(Dataset items about geometric figures)
◇ ◇ ◇ ◇ ◇ ◇ ◇

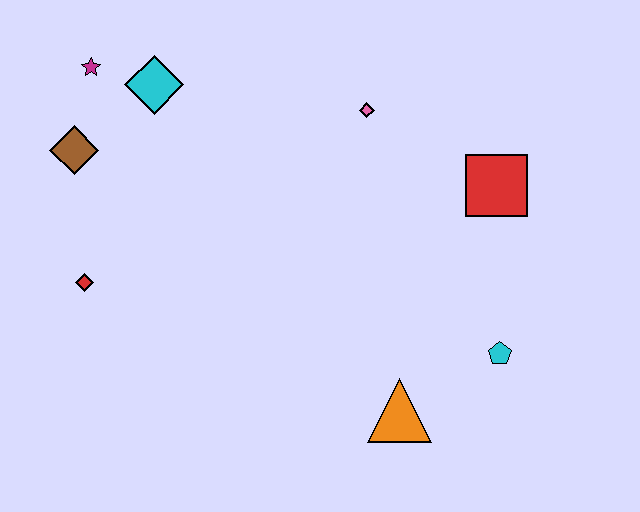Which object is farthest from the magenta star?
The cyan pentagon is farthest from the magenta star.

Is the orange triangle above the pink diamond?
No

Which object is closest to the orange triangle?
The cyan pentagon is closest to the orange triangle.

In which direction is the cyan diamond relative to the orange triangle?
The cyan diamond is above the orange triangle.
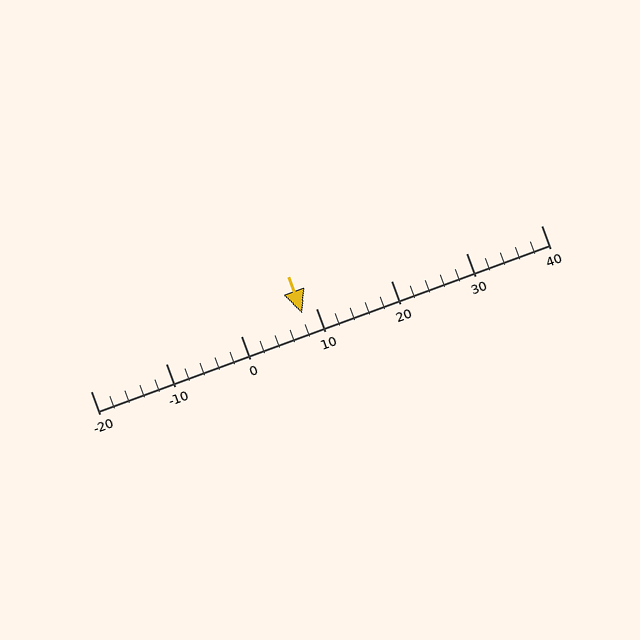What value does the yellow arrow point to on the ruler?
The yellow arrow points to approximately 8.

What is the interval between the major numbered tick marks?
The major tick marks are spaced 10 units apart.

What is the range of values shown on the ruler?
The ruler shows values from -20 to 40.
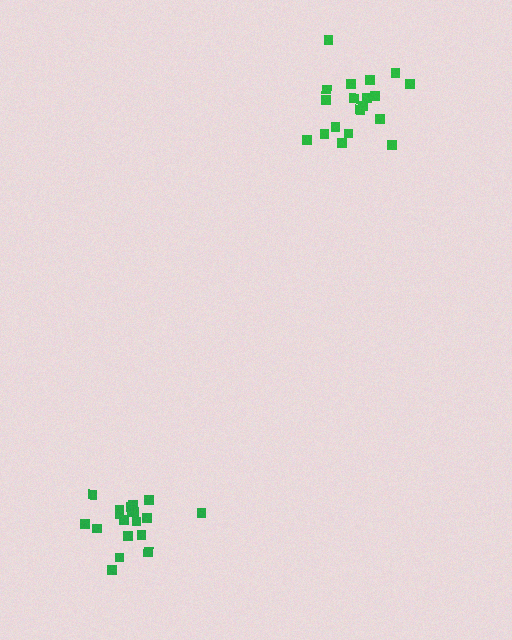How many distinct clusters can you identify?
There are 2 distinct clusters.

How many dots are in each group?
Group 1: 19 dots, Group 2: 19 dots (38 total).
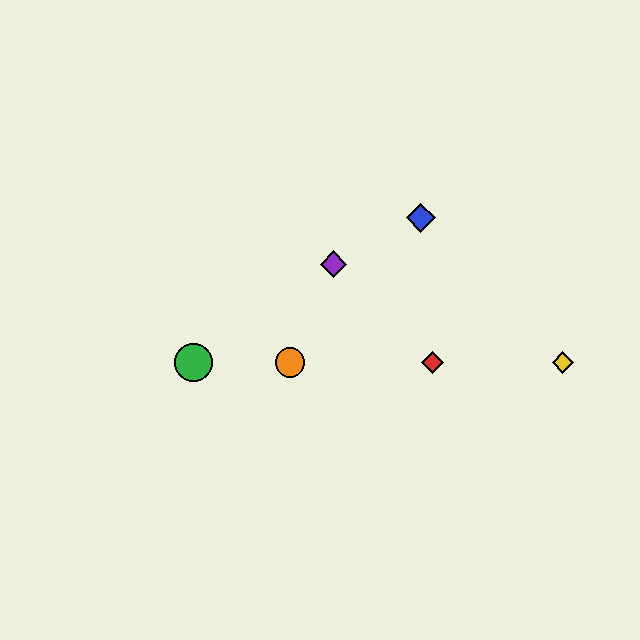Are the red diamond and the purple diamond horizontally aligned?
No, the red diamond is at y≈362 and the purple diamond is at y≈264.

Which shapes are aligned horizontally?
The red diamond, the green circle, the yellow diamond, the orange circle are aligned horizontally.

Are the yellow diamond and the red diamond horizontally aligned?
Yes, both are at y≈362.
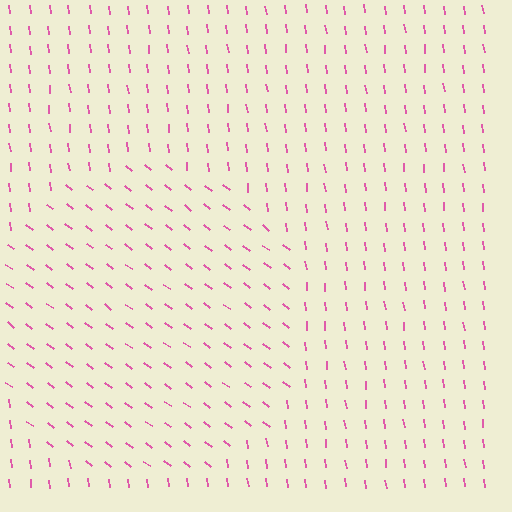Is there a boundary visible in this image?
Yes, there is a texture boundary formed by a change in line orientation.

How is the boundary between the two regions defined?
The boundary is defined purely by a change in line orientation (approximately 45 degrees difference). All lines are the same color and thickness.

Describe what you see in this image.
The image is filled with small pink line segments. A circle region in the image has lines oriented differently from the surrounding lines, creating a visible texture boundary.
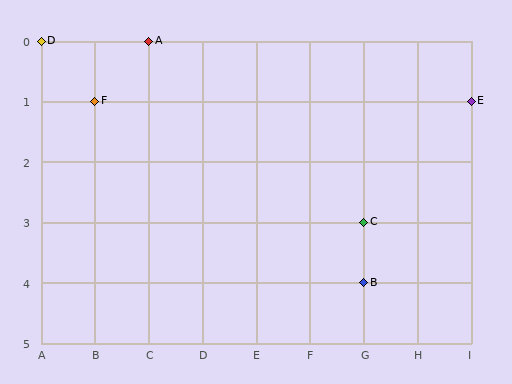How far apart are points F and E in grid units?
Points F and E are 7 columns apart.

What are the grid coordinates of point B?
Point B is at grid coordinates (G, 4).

◇ ◇ ◇ ◇ ◇ ◇ ◇

• _BRIEF_
Print every entry exactly as written, without the pictures.

• _SOLUTION TO THIS EXERCISE_
Which object is farthest from the magenta star?
The cyan pentagon is farthest from the magenta star.

Is the orange triangle above the pink diamond?
No

Which object is closest to the orange triangle?
The cyan pentagon is closest to the orange triangle.

In which direction is the cyan diamond relative to the orange triangle?
The cyan diamond is above the orange triangle.
What value does the yellow arrow point to on the ruler?
The yellow arrow points to approximately 8.

What is the interval between the major numbered tick marks?
The major tick marks are spaced 10 units apart.

What is the range of values shown on the ruler?
The ruler shows values from -20 to 40.
How many distinct clusters can you identify?
There are 2 distinct clusters.

How many dots are in each group?
Group 1: 19 dots, Group 2: 19 dots (38 total).
Are the red diamond and the purple diamond horizontally aligned?
No, the red diamond is at y≈362 and the purple diamond is at y≈264.

Which shapes are aligned horizontally?
The red diamond, the green circle, the yellow diamond, the orange circle are aligned horizontally.

Are the yellow diamond and the red diamond horizontally aligned?
Yes, both are at y≈362.
Is there a boundary visible in this image?
Yes, there is a texture boundary formed by a change in line orientation.

How is the boundary between the two regions defined?
The boundary is defined purely by a change in line orientation (approximately 45 degrees difference). All lines are the same color and thickness.

Describe what you see in this image.
The image is filled with small pink line segments. A circle region in the image has lines oriented differently from the surrounding lines, creating a visible texture boundary.
How far apart are points F and E in grid units?
Points F and E are 7 columns apart.

What are the grid coordinates of point B?
Point B is at grid coordinates (G, 4).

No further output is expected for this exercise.